# start of Material for the task

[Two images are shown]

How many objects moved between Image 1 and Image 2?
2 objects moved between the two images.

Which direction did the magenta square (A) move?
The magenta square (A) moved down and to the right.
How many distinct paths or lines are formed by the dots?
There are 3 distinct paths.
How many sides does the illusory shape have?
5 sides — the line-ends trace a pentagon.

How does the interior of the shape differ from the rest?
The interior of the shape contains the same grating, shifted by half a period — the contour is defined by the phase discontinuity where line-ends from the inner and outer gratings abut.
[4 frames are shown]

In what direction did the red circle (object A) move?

# end of Material for the task
# start of Material for the task

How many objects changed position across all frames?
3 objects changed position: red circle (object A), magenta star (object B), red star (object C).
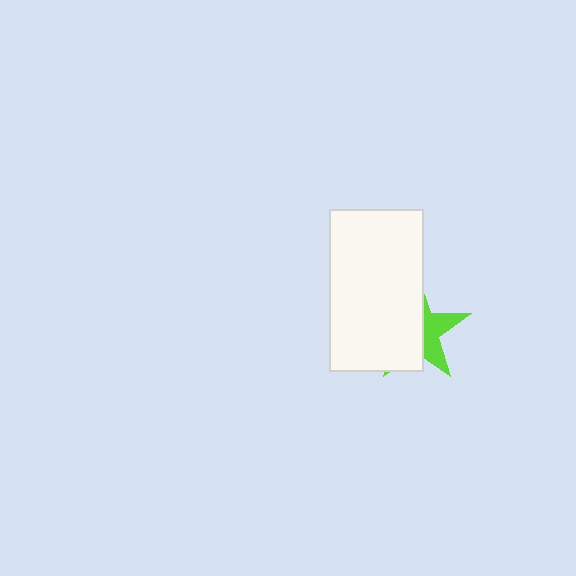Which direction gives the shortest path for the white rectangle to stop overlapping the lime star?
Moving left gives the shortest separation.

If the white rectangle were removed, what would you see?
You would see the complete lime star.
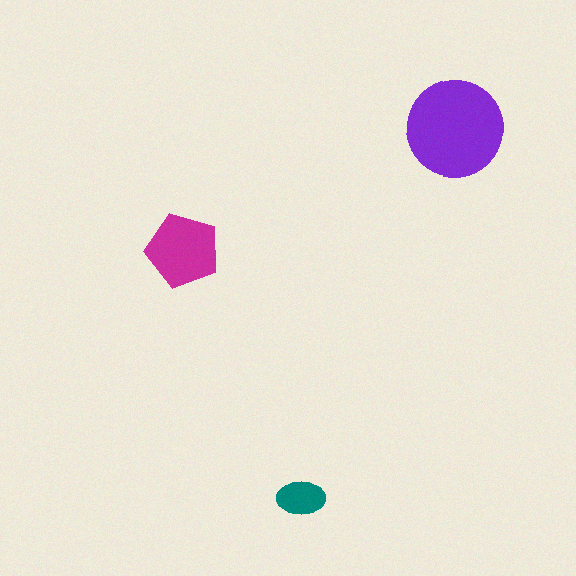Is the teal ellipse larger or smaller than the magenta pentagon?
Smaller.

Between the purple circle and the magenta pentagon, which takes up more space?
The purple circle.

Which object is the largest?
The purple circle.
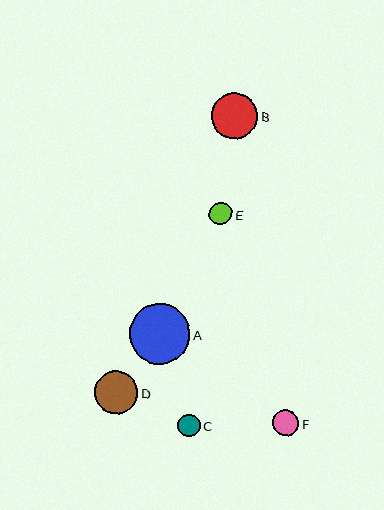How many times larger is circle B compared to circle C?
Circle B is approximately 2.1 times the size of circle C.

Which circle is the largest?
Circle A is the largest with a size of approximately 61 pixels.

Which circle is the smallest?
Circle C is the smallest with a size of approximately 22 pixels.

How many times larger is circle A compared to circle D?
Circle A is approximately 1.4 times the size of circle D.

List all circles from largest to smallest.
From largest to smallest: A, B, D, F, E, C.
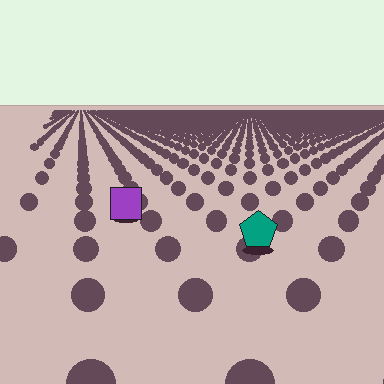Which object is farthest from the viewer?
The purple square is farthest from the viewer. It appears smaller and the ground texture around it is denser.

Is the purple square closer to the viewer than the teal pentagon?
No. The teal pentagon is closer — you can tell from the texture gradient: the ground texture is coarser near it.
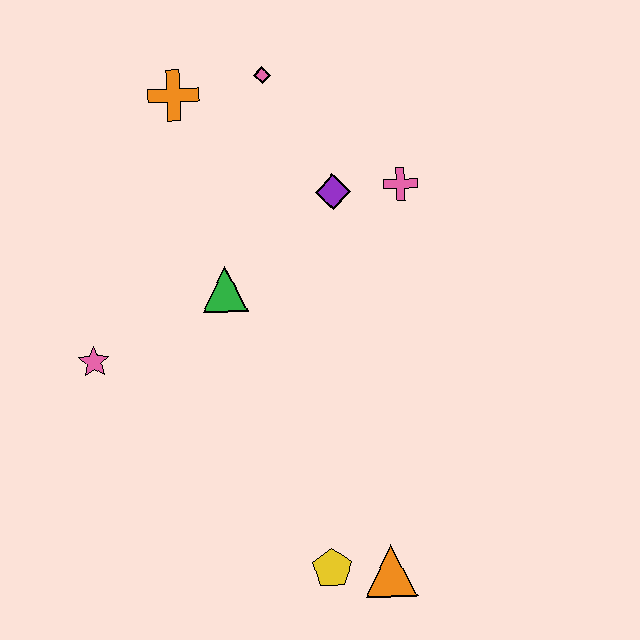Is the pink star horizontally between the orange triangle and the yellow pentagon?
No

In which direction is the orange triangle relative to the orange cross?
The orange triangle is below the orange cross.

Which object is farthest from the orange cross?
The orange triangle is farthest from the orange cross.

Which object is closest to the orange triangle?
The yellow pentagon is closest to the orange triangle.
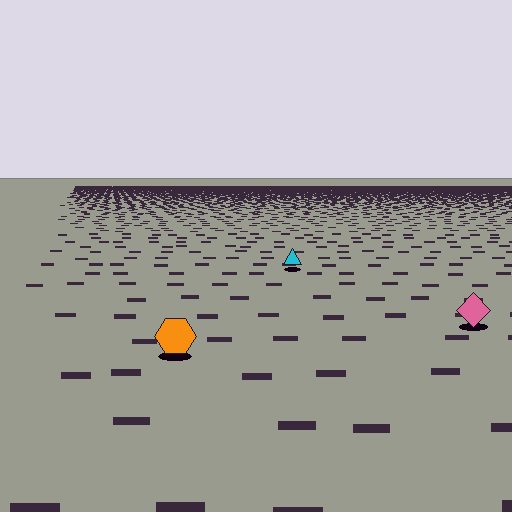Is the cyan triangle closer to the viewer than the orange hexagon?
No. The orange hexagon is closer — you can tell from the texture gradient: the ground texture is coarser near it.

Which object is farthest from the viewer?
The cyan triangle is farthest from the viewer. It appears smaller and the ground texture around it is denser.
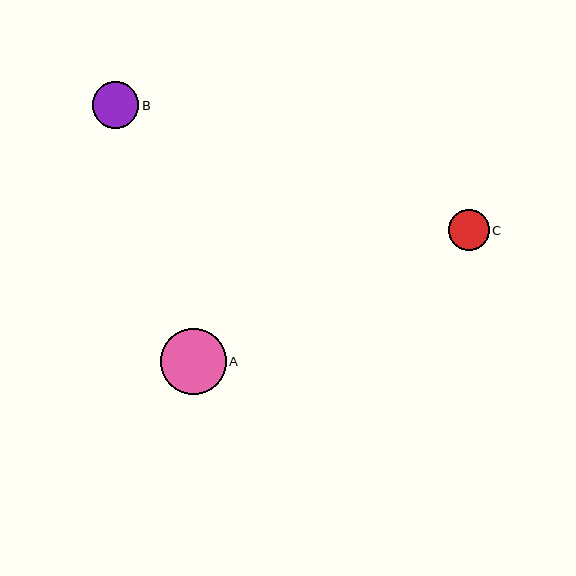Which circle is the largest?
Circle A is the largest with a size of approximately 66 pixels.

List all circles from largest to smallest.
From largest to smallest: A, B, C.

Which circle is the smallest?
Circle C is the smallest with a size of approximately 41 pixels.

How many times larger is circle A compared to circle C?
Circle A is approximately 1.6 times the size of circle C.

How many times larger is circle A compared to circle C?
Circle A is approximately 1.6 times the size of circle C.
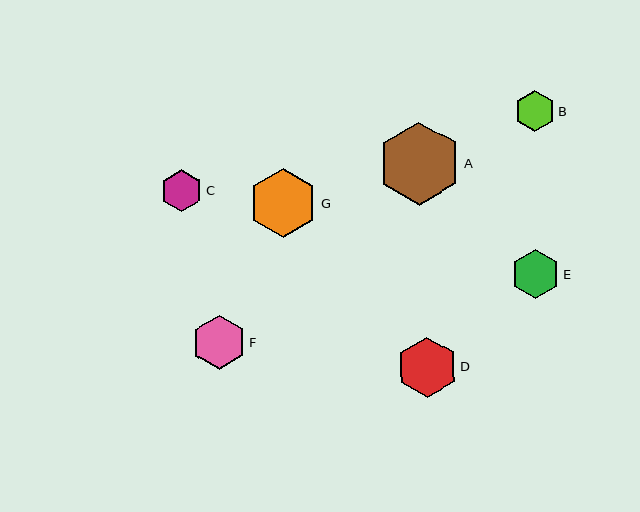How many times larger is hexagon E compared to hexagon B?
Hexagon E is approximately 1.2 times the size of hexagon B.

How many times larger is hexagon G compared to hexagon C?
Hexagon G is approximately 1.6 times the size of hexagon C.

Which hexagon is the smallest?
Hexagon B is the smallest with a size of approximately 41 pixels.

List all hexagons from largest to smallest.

# end of Material for the task

- **Problem requirements**
Please return, exactly as they appear, the lines starting at the one that contains "Which direction did" and ending at the one that contains "In what direction".

- **Output below**
Which direction did the magenta square (A) move?
The magenta square (A) moved down and to the right.
How many distinct paths or lines are formed by the dots?
There are 3 distinct paths.
How many sides does the illusory shape have?
5 sides — the line-ends trace a pentagon.

How does the interior of the shape differ from the rest?
The interior of the shape contains the same grating, shifted by half a period — the contour is defined by the phase discontinuity where line-ends from the inner and outer gratings abut.
[4 frames are shown]

In what direction did the red circle (object A) move?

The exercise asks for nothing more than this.